__Data for this task__:
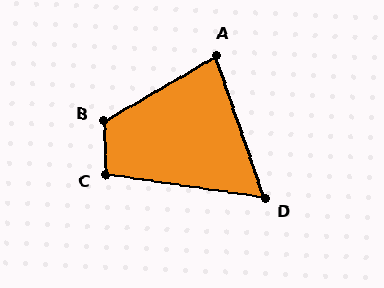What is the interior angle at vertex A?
Approximately 79 degrees (acute).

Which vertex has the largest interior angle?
B, at approximately 118 degrees.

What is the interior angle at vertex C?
Approximately 101 degrees (obtuse).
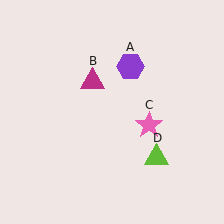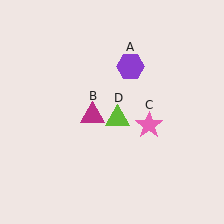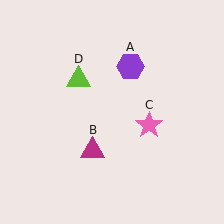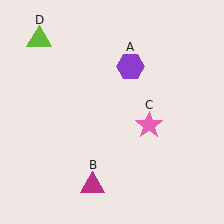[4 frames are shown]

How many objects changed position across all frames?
2 objects changed position: magenta triangle (object B), lime triangle (object D).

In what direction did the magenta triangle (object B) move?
The magenta triangle (object B) moved down.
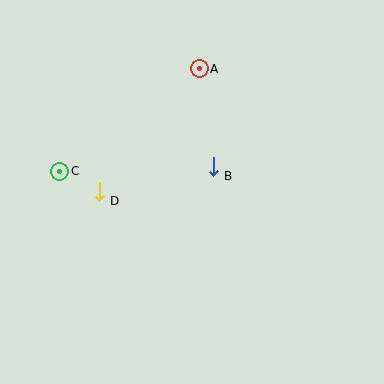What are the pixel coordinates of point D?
Point D is at (99, 201).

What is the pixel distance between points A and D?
The distance between A and D is 166 pixels.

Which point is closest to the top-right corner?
Point A is closest to the top-right corner.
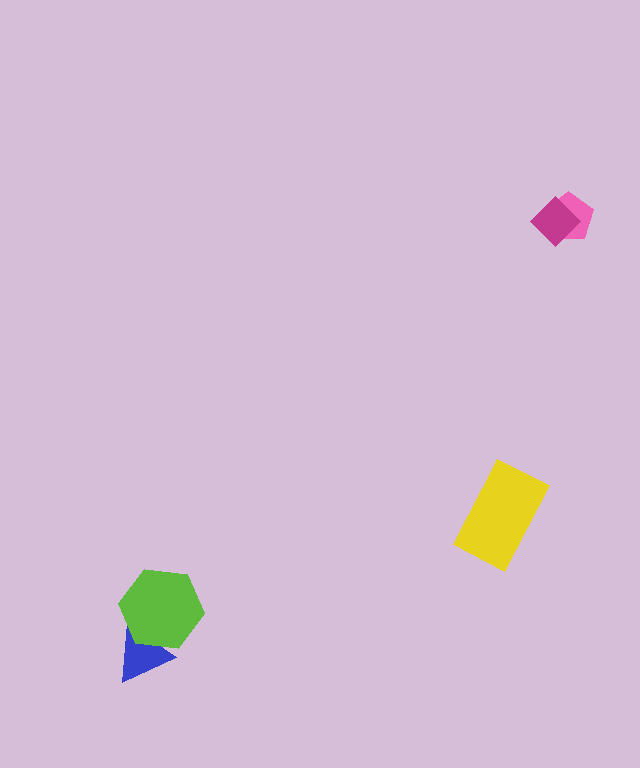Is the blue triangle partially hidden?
Yes, it is partially covered by another shape.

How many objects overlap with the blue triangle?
1 object overlaps with the blue triangle.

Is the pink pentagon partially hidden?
Yes, it is partially covered by another shape.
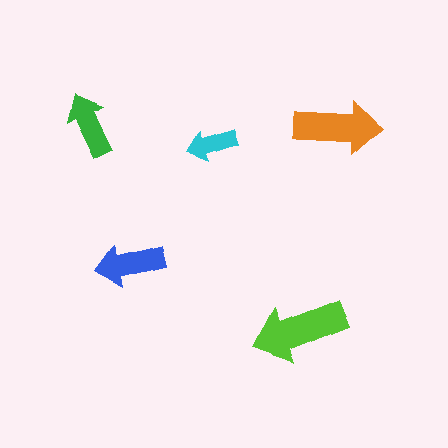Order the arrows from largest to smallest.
the lime one, the orange one, the blue one, the green one, the cyan one.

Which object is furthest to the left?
The green arrow is leftmost.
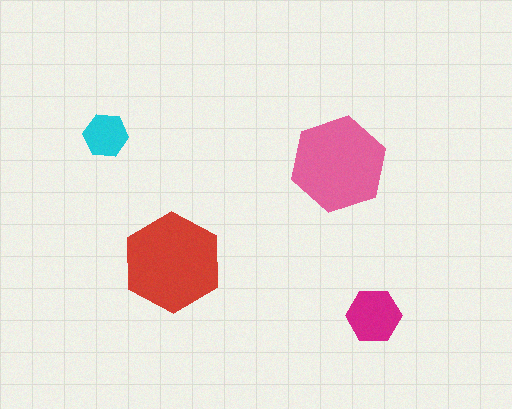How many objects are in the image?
There are 4 objects in the image.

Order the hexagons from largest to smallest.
the red one, the pink one, the magenta one, the cyan one.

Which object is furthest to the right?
The magenta hexagon is rightmost.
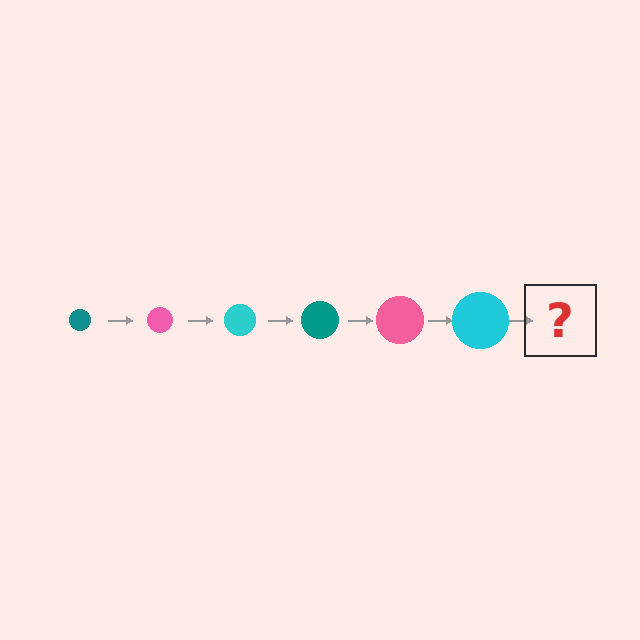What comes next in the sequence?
The next element should be a teal circle, larger than the previous one.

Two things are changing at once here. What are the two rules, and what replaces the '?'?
The two rules are that the circle grows larger each step and the color cycles through teal, pink, and cyan. The '?' should be a teal circle, larger than the previous one.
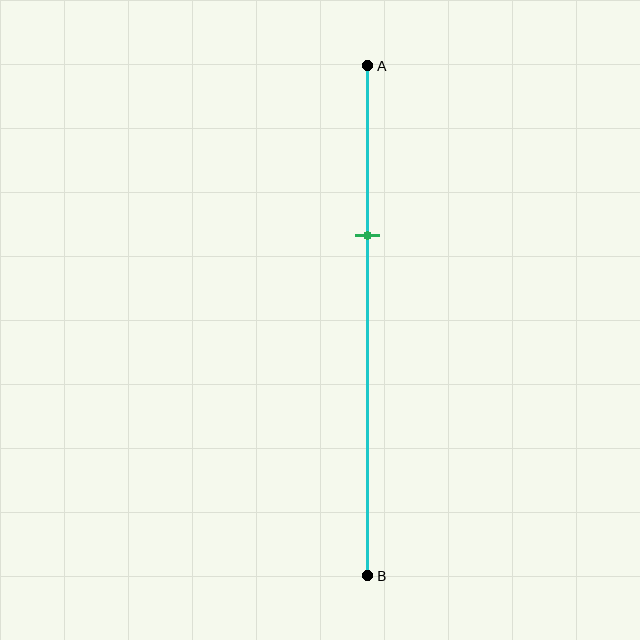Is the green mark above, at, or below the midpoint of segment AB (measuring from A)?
The green mark is above the midpoint of segment AB.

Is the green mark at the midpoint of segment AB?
No, the mark is at about 35% from A, not at the 50% midpoint.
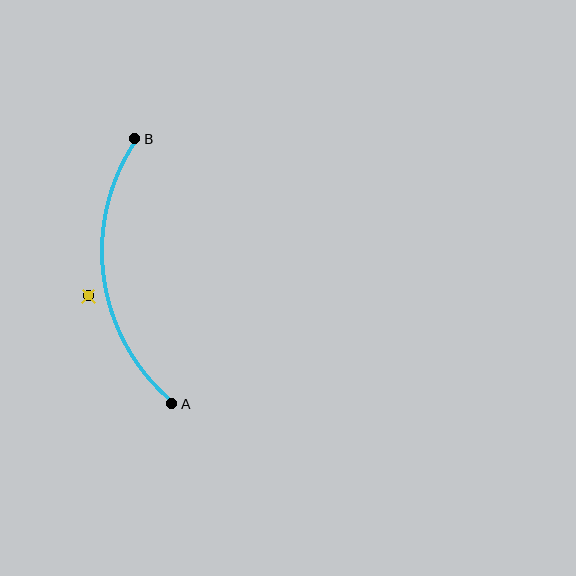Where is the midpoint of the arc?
The arc midpoint is the point on the curve farthest from the straight line joining A and B. It sits to the left of that line.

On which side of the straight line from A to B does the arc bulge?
The arc bulges to the left of the straight line connecting A and B.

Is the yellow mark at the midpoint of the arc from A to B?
No — the yellow mark does not lie on the arc at all. It sits slightly outside the curve.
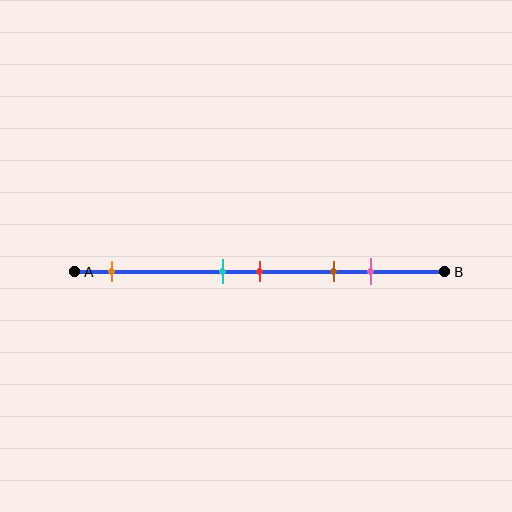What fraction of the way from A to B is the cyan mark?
The cyan mark is approximately 40% (0.4) of the way from A to B.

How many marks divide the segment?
There are 5 marks dividing the segment.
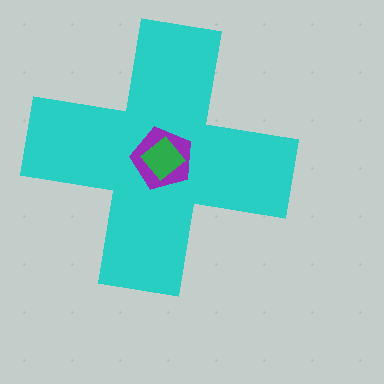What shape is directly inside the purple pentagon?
The green diamond.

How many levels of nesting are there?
3.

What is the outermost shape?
The cyan cross.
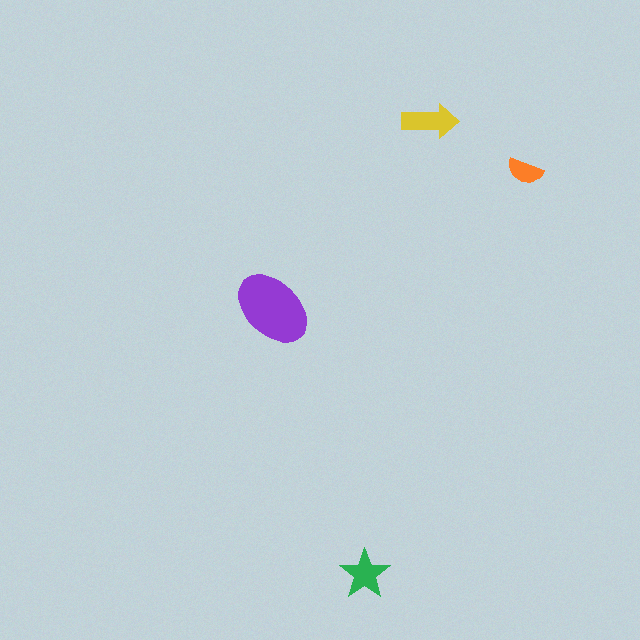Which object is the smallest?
The orange semicircle.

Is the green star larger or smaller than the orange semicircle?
Larger.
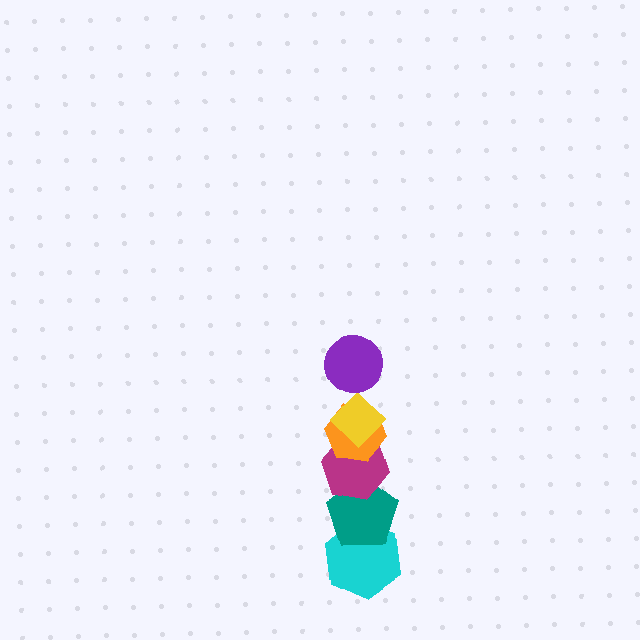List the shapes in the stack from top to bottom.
From top to bottom: the purple circle, the yellow diamond, the orange hexagon, the magenta hexagon, the teal pentagon, the cyan hexagon.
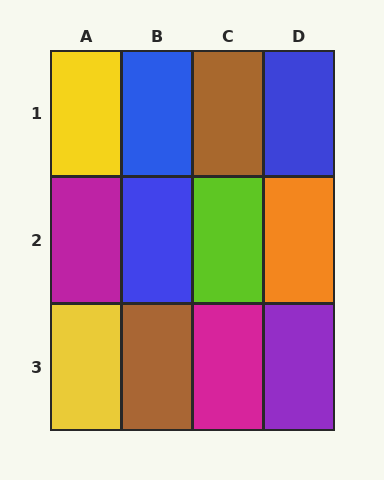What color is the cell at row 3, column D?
Purple.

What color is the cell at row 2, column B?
Blue.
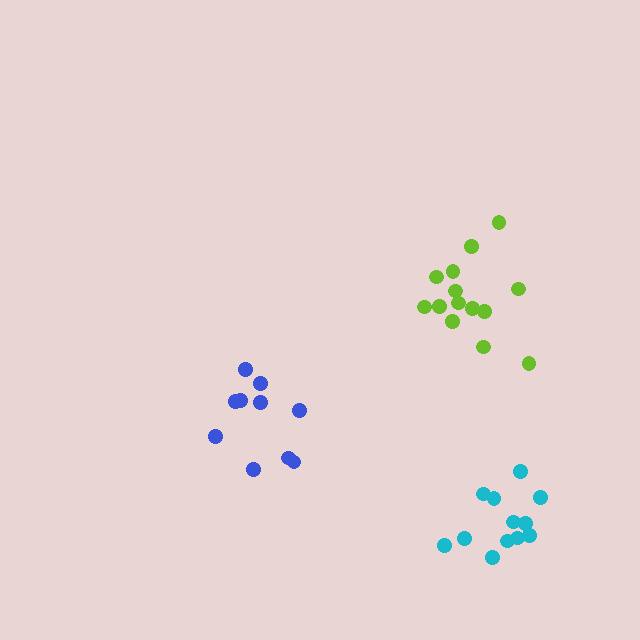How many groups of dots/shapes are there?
There are 3 groups.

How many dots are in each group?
Group 1: 12 dots, Group 2: 10 dots, Group 3: 14 dots (36 total).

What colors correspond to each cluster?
The clusters are colored: cyan, blue, lime.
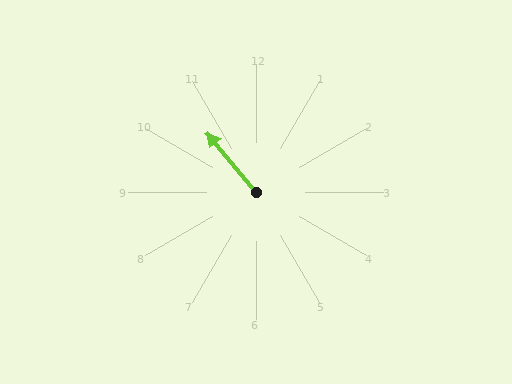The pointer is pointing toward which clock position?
Roughly 11 o'clock.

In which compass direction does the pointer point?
Northwest.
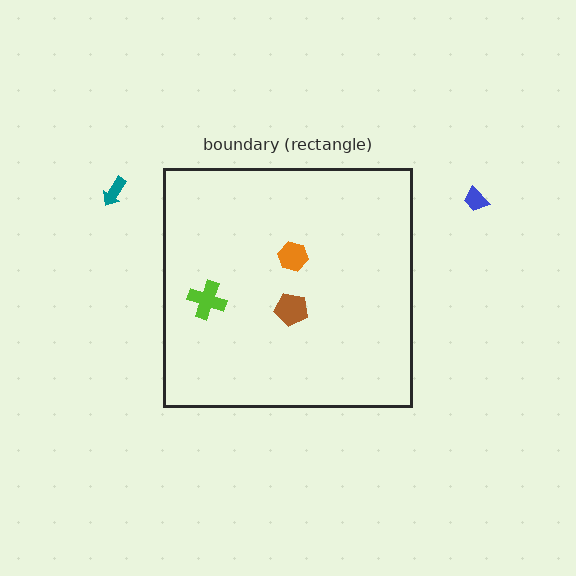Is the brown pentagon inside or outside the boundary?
Inside.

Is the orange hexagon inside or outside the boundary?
Inside.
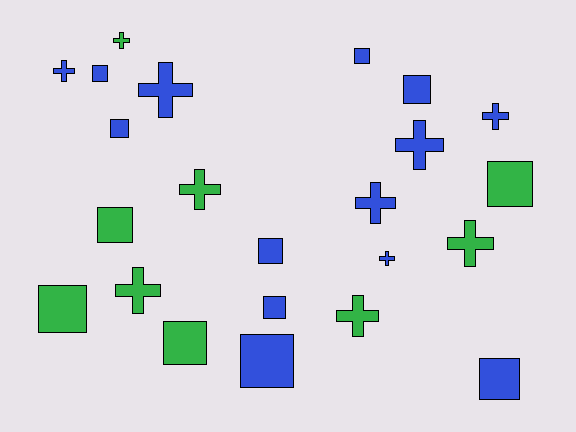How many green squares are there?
There are 4 green squares.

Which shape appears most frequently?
Square, with 12 objects.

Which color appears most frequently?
Blue, with 14 objects.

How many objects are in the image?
There are 23 objects.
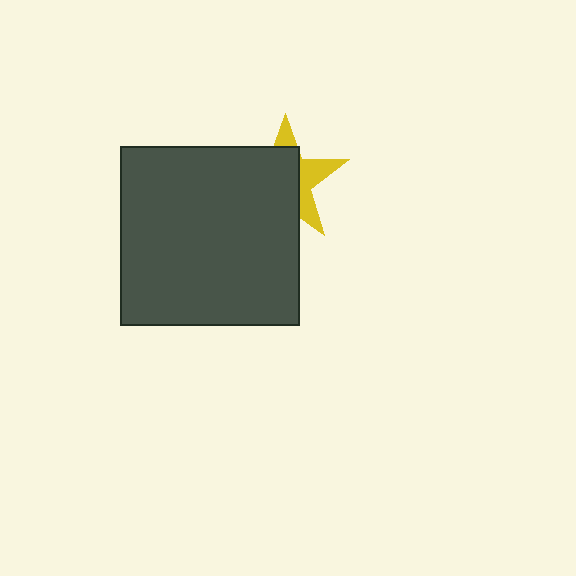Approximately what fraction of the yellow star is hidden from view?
Roughly 64% of the yellow star is hidden behind the dark gray square.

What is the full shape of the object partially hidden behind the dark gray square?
The partially hidden object is a yellow star.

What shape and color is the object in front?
The object in front is a dark gray square.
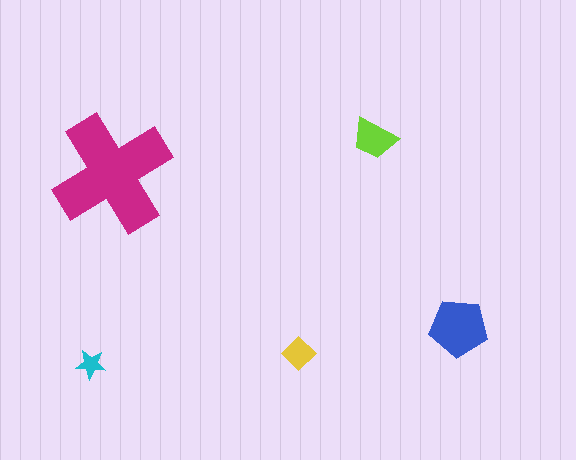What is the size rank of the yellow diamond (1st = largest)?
4th.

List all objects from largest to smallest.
The magenta cross, the blue pentagon, the lime trapezoid, the yellow diamond, the cyan star.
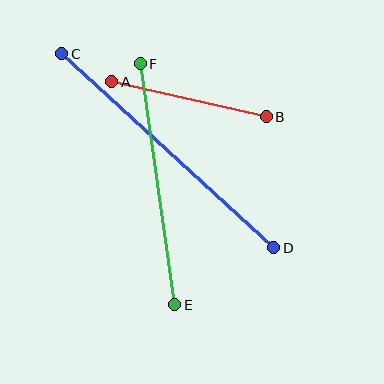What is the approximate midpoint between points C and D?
The midpoint is at approximately (168, 151) pixels.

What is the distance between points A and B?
The distance is approximately 159 pixels.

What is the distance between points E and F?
The distance is approximately 243 pixels.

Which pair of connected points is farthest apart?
Points C and D are farthest apart.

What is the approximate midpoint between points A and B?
The midpoint is at approximately (189, 99) pixels.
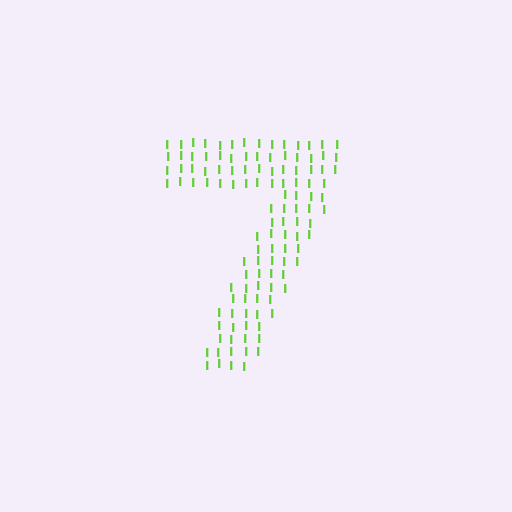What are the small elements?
The small elements are letter I's.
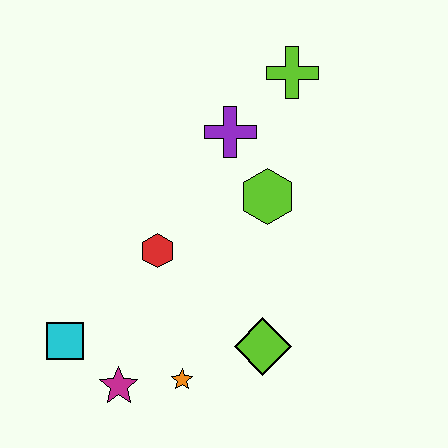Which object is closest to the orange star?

__Stated problem__:
Output each line exactly; omit every picture.

__Completed exercise__:
What is the interior angle at vertex A?
Approximately 79 degrees (acute).

Which vertex has the largest interior angle?
B, at approximately 118 degrees.

What is the interior angle at vertex C?
Approximately 101 degrees (obtuse).
[4 frames are shown]

How many objects changed position across all frames?
2 objects changed position: magenta triangle (object B), lime triangle (object D).

In what direction did the magenta triangle (object B) move?
The magenta triangle (object B) moved down.
What are the pixel coordinates of point D?
Point D is at (99, 201).

What is the pixel distance between points A and D?
The distance between A and D is 166 pixels.

Which point is closest to the top-right corner?
Point A is closest to the top-right corner.
Is the blue triangle partially hidden?
Yes, it is partially covered by another shape.

How many objects overlap with the blue triangle?
1 object overlaps with the blue triangle.

Is the pink pentagon partially hidden?
Yes, it is partially covered by another shape.
Order the arrows from largest to smallest.
the lime one, the orange one, the blue one, the green one, the cyan one.

Which object is furthest to the left?
The green arrow is leftmost.
How many objects are in the image?
There are 4 objects in the image.

Order the hexagons from largest to smallest.
the red one, the pink one, the magenta one, the cyan one.

Which object is furthest to the right?
The magenta hexagon is rightmost.
What comes next in the sequence?
The next element should be a teal circle, larger than the previous one.

Two things are changing at once here. What are the two rules, and what replaces the '?'?
The two rules are that the circle grows larger each step and the color cycles through teal, pink, and cyan. The '?' should be a teal circle, larger than the previous one.
Is the green mark above, at, or below the midpoint of segment AB (measuring from A)?
The green mark is above the midpoint of segment AB.

Is the green mark at the midpoint of segment AB?
No, the mark is at about 35% from A, not at the 50% midpoint.
Where is the midpoint of the arc?
The arc midpoint is the point on the curve farthest from the straight line joining A and B. It sits to the left of that line.

On which side of the straight line from A to B does the arc bulge?
The arc bulges to the left of the straight line connecting A and B.

Is the yellow mark at the midpoint of the arc from A to B?
No — the yellow mark does not lie on the arc at all. It sits slightly outside the curve.
What fraction of the way from A to B is the cyan mark?
The cyan mark is approximately 40% (0.4) of the way from A to B.

How many marks divide the segment?
There are 5 marks dividing the segment.
What shape is directly inside the purple pentagon?
The green diamond.

How many levels of nesting are there?
3.

What is the outermost shape?
The cyan cross.
Which object is the smallest?
The orange semicircle.

Is the green star larger or smaller than the orange semicircle?
Larger.
List the shapes in the stack from top to bottom.
From top to bottom: the purple circle, the yellow diamond, the orange hexagon, the magenta hexagon, the teal pentagon, the cyan hexagon.
What color is the cell at row 3, column D?
Purple.

What color is the cell at row 2, column B?
Blue.
How many groups of dots/shapes are there?
There are 3 groups.

How many dots are in each group?
Group 1: 12 dots, Group 2: 10 dots, Group 3: 14 dots (36 total).

What colors correspond to each cluster?
The clusters are colored: cyan, blue, lime.
The pointer is pointing toward which clock position?
Roughly 11 o'clock.

In which compass direction does the pointer point?
Northwest.
Is the brown pentagon inside or outside the boundary?
Inside.

Is the orange hexagon inside or outside the boundary?
Inside.
How many green squares are there?
There are 4 green squares.

Which shape appears most frequently?
Square, with 12 objects.

Which color appears most frequently?
Blue, with 14 objects.

How many objects are in the image?
There are 23 objects.
Approximately what fraction of the yellow star is hidden from view?
Roughly 64% of the yellow star is hidden behind the dark gray square.

What is the full shape of the object partially hidden behind the dark gray square?
The partially hidden object is a yellow star.

What shape and color is the object in front?
The object in front is a dark gray square.
What is the size rank of the yellow diamond (1st = largest)?
4th.

List all objects from largest to smallest.
The magenta cross, the blue pentagon, the lime trapezoid, the yellow diamond, the cyan star.
What is the approximate midpoint between points C and D?
The midpoint is at approximately (168, 151) pixels.

What is the distance between points A and B?
The distance is approximately 159 pixels.

What is the distance between points E and F?
The distance is approximately 243 pixels.

Which pair of connected points is farthest apart?
Points C and D are farthest apart.

What is the approximate midpoint between points A and B?
The midpoint is at approximately (189, 99) pixels.
What are the small elements?
The small elements are letter I's.
Which object is closest to the orange star?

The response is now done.